JOB:
Find the line containing "Which color takes up the least area?" in the listing below; reproduce it and every line after, exactly. Skip pictures.

SUPPLIED DATA:
** START **

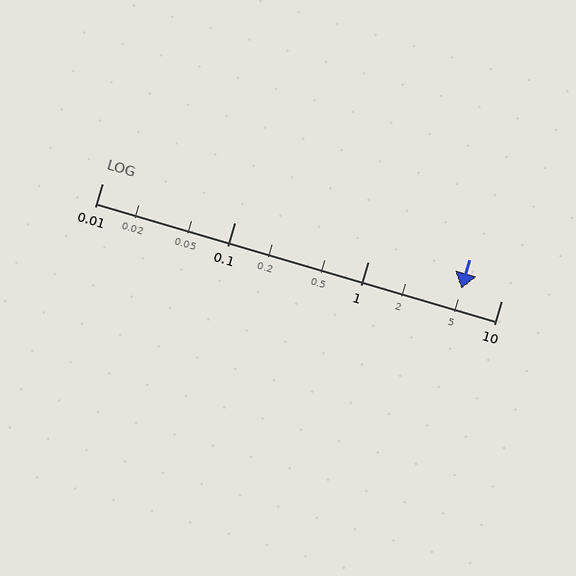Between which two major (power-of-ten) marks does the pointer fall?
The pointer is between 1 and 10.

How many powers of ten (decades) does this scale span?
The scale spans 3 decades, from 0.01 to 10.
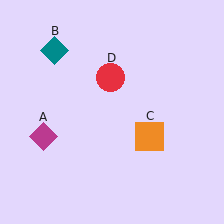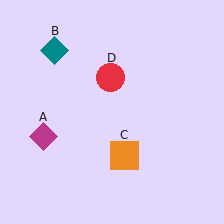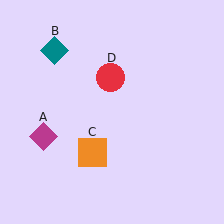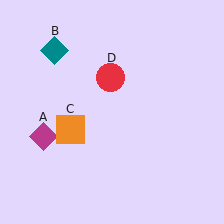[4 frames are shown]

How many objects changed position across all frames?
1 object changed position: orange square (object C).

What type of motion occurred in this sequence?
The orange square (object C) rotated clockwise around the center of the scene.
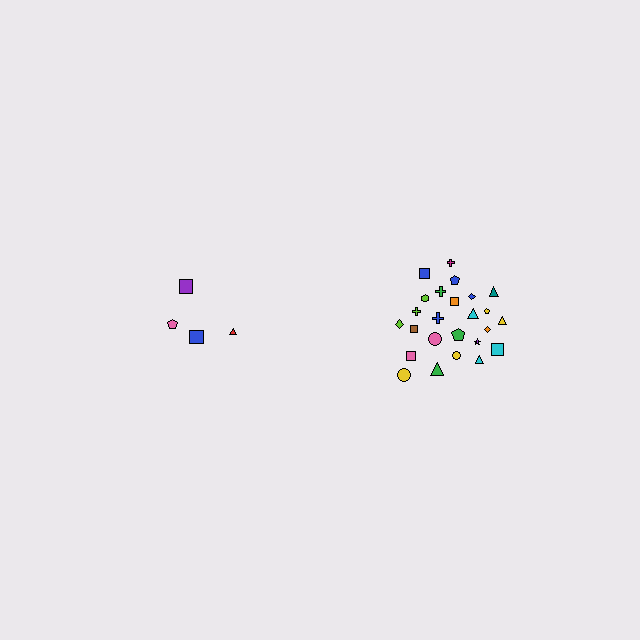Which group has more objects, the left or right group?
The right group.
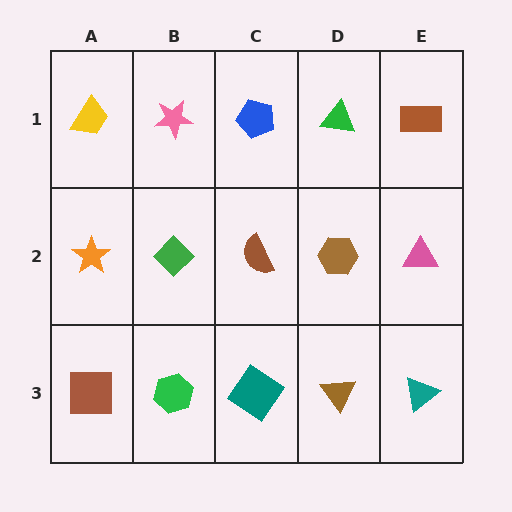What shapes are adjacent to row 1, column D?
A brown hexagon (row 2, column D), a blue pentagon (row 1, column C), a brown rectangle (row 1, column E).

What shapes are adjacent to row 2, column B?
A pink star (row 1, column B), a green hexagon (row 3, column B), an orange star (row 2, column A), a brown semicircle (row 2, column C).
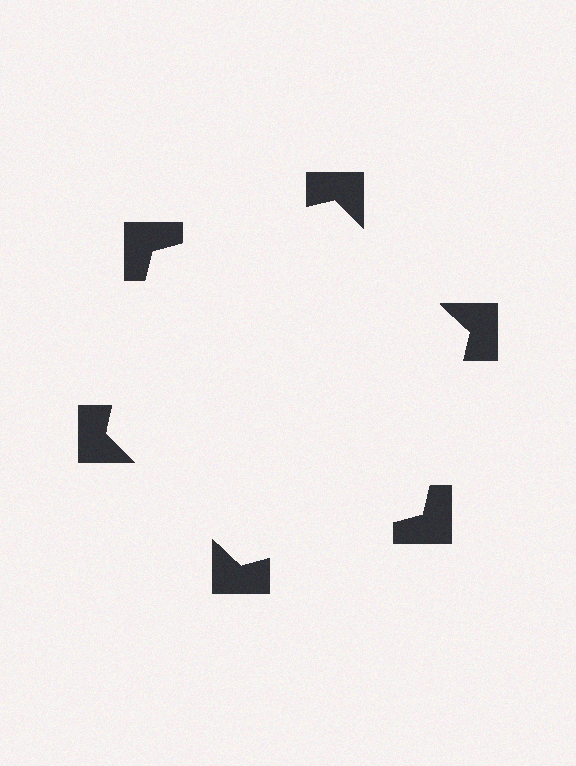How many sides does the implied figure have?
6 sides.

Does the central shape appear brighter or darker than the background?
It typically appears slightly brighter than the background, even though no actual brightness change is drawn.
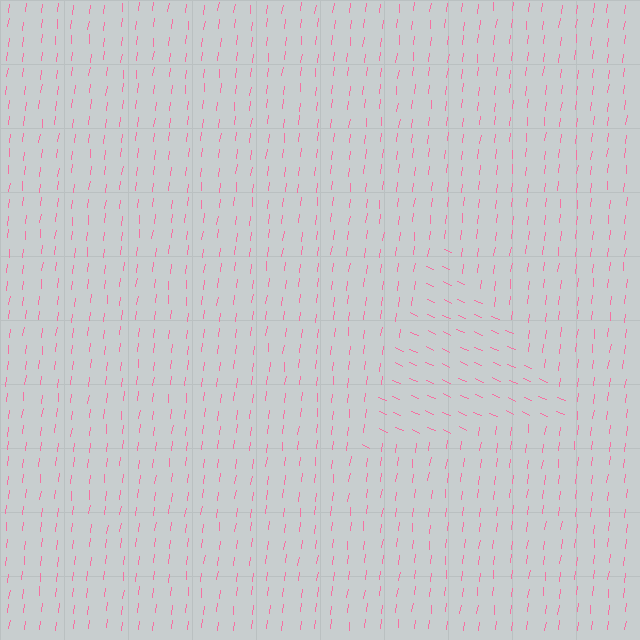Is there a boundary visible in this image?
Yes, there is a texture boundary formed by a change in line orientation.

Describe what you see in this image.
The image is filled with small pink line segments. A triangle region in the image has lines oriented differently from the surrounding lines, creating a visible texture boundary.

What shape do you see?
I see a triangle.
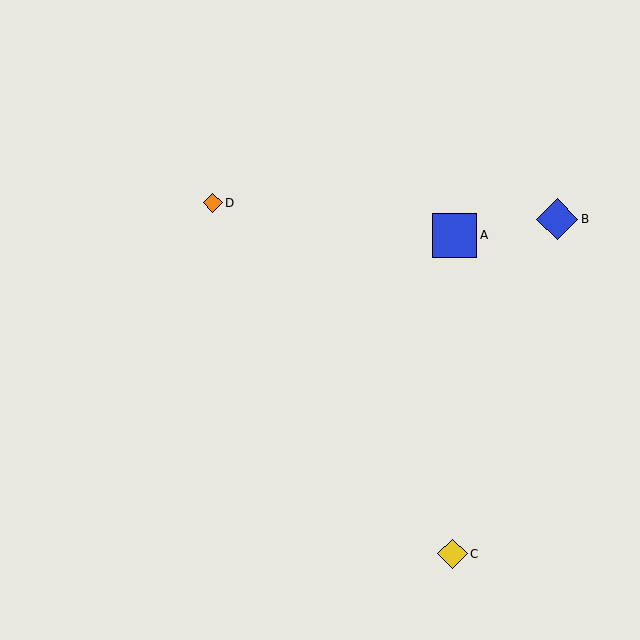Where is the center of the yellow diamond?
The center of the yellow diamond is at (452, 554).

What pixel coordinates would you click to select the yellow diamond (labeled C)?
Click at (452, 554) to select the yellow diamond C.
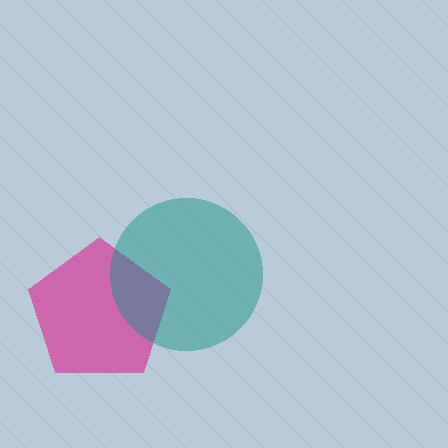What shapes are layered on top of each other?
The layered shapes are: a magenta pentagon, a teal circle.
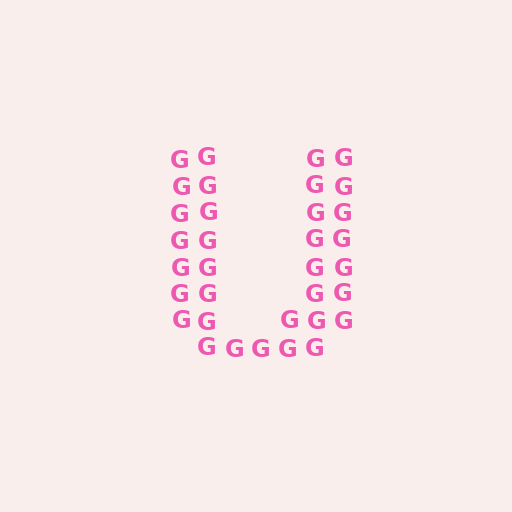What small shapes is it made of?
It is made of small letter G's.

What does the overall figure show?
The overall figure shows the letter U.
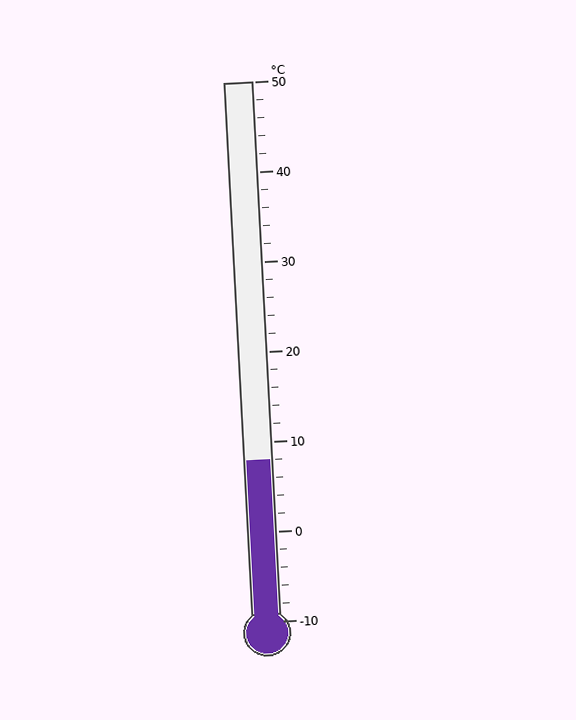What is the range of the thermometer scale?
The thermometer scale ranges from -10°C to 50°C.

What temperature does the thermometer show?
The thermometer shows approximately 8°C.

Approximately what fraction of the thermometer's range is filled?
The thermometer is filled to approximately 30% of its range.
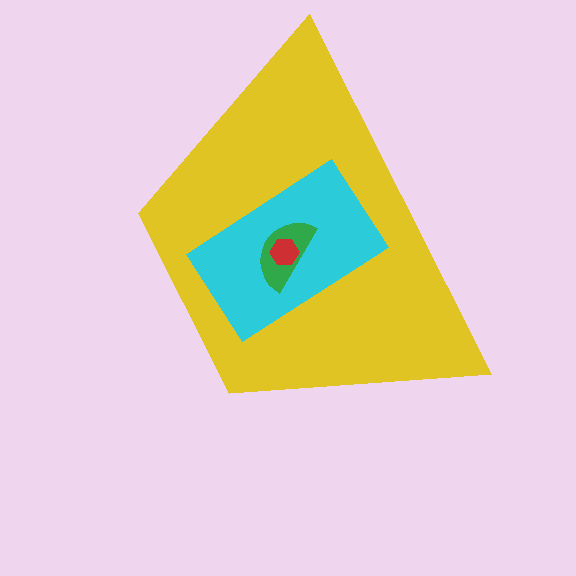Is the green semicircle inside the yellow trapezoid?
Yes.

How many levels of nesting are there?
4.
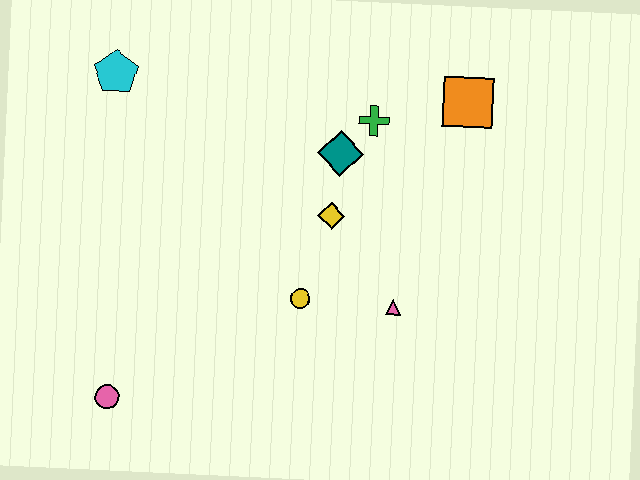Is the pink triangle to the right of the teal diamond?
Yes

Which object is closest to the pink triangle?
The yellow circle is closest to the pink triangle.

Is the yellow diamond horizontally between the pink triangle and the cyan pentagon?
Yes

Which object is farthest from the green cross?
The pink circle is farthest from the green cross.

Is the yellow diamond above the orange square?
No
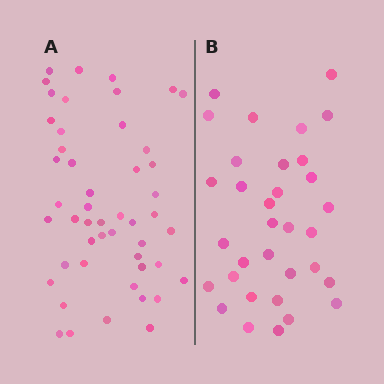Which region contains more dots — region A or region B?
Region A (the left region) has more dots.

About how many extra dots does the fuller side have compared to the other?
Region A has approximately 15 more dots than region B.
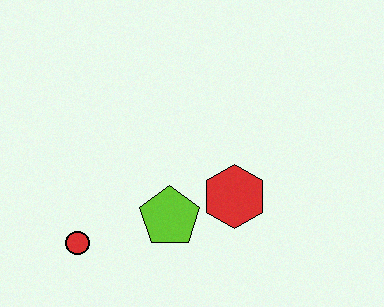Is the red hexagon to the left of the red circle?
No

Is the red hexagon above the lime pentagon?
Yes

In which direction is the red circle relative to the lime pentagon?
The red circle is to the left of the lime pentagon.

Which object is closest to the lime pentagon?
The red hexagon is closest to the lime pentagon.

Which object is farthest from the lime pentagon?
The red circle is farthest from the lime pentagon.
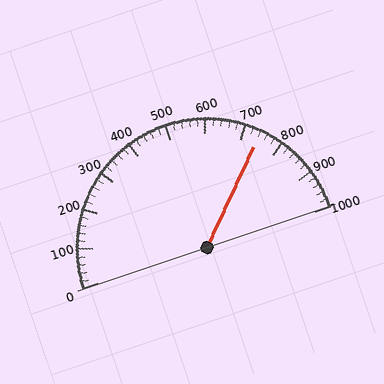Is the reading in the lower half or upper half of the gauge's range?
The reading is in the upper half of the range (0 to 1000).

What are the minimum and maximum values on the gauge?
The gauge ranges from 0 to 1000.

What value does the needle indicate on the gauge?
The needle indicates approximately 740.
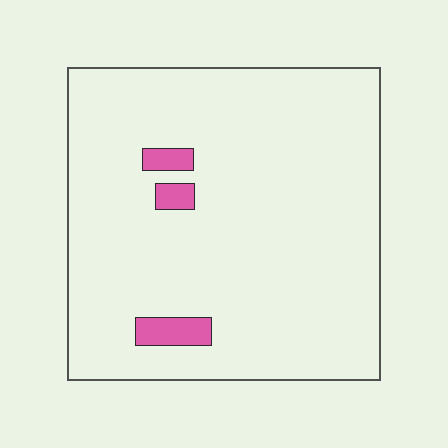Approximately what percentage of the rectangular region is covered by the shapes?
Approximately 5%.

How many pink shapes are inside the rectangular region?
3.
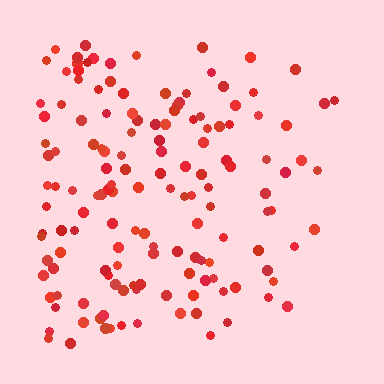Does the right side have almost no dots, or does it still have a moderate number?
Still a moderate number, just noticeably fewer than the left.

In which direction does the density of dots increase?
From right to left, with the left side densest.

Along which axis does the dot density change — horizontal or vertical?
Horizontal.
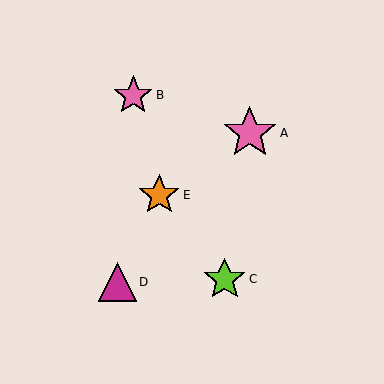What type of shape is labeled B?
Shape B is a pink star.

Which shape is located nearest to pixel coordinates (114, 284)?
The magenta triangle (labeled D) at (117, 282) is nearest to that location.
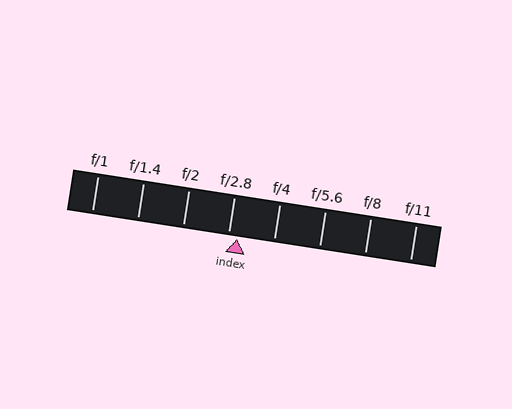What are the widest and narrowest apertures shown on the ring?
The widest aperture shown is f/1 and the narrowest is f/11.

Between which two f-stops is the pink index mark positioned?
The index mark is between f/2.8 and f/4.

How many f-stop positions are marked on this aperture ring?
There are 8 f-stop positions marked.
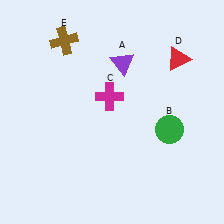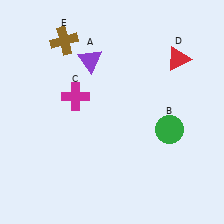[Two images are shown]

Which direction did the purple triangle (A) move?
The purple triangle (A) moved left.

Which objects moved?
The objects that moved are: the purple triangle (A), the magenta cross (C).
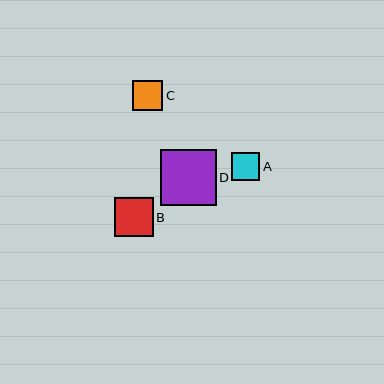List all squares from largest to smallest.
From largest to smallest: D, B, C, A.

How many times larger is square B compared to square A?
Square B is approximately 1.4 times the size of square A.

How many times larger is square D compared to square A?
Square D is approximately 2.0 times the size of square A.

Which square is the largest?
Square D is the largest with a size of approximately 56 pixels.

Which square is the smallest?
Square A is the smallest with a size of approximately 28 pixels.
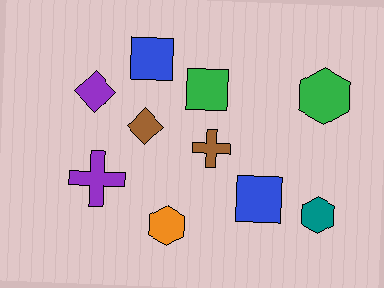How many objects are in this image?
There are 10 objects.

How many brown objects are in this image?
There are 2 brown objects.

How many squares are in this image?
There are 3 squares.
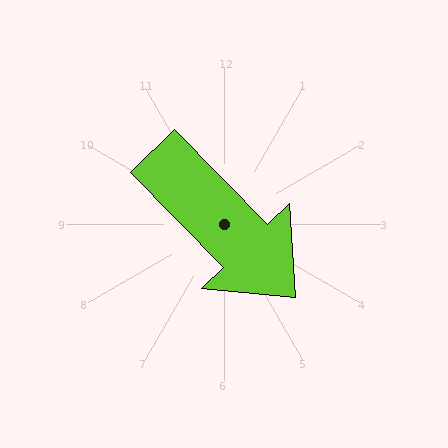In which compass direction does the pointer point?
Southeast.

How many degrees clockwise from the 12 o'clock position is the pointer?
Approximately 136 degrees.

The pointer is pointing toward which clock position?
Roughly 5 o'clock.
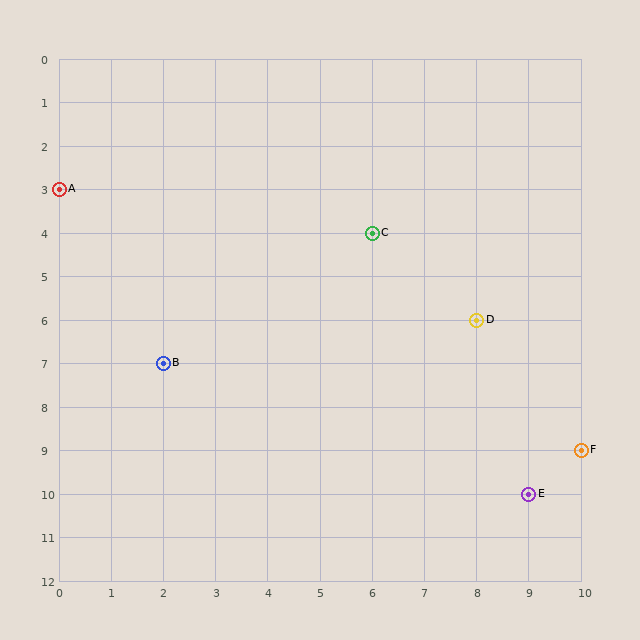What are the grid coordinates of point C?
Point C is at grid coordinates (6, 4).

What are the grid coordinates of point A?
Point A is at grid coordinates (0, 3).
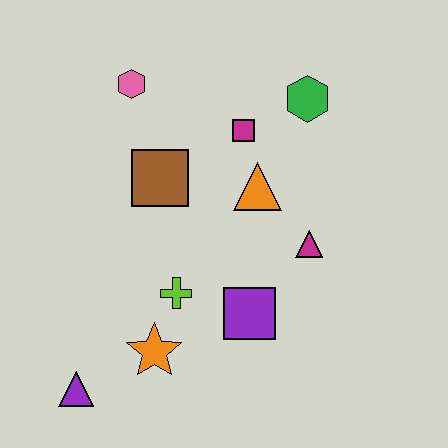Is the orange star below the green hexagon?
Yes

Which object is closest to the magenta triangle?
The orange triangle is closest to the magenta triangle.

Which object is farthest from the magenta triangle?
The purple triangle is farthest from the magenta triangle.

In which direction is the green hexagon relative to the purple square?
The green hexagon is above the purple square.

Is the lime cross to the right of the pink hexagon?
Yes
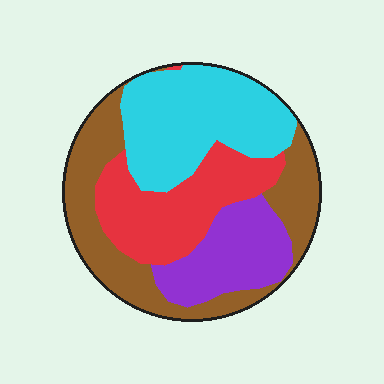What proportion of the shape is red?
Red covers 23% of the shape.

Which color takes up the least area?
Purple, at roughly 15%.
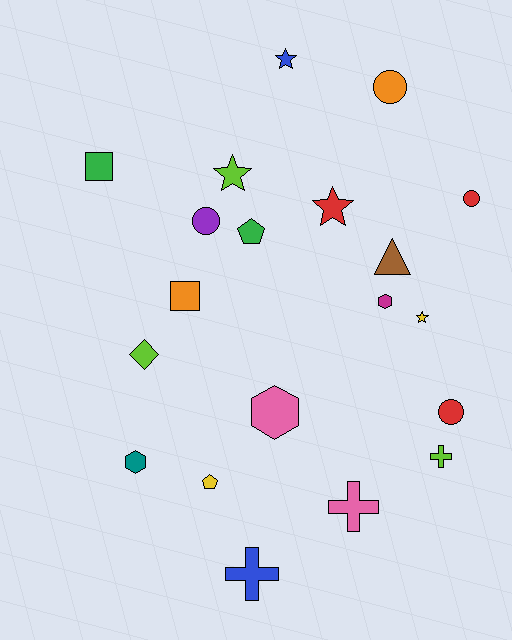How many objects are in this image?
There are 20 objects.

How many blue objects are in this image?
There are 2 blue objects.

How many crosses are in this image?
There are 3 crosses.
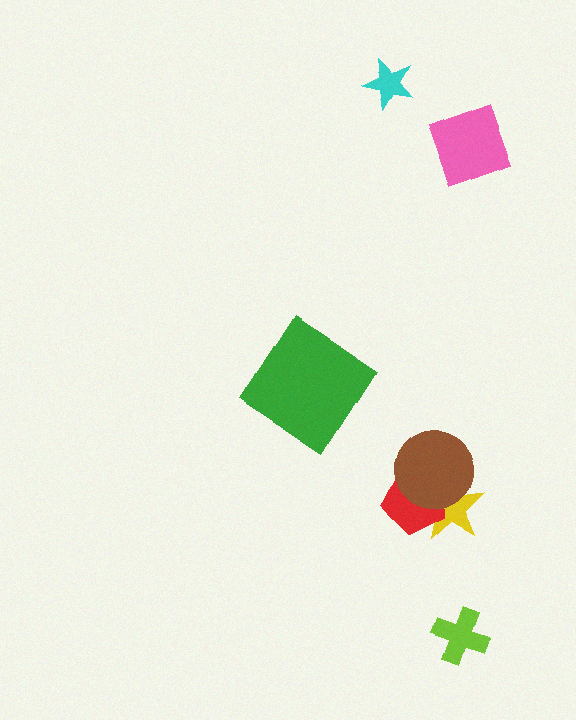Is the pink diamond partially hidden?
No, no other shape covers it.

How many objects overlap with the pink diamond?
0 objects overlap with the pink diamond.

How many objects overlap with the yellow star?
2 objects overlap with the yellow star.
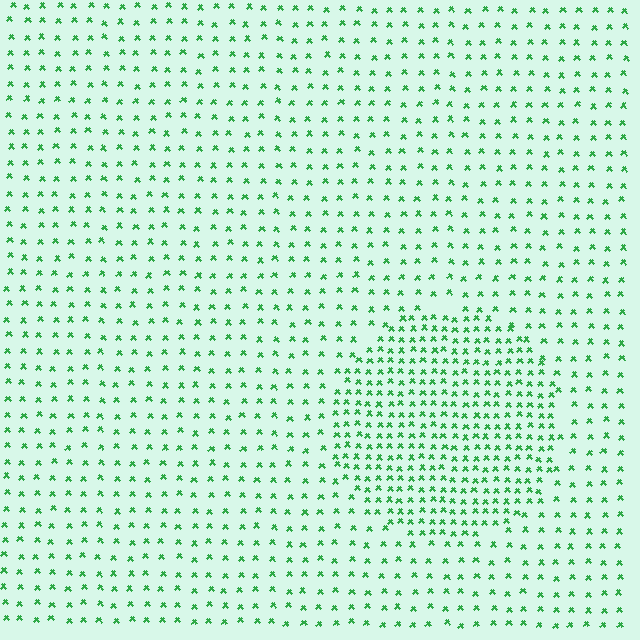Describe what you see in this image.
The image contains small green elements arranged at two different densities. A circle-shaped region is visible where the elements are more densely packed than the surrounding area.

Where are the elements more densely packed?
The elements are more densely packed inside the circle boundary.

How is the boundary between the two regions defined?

** END **

RESULT:
Which color takes up the least area?
Purple, at roughly 15%.
How many objects are in this image?
There are 20 objects.

How many blue objects are in this image?
There are 2 blue objects.

How many crosses are in this image?
There are 3 crosses.
Is the pink diamond partially hidden?
No, no other shape covers it.

How many objects overlap with the pink diamond?
0 objects overlap with the pink diamond.

How many objects overlap with the yellow star?
2 objects overlap with the yellow star.
Describe what you see in this image.
The image contains small green elements arranged at two different densities. A circle-shaped region is visible where the elements are more densely packed than the surrounding area.

Where are the elements more densely packed?
The elements are more densely packed inside the circle boundary.

How is the boundary between the two regions defined?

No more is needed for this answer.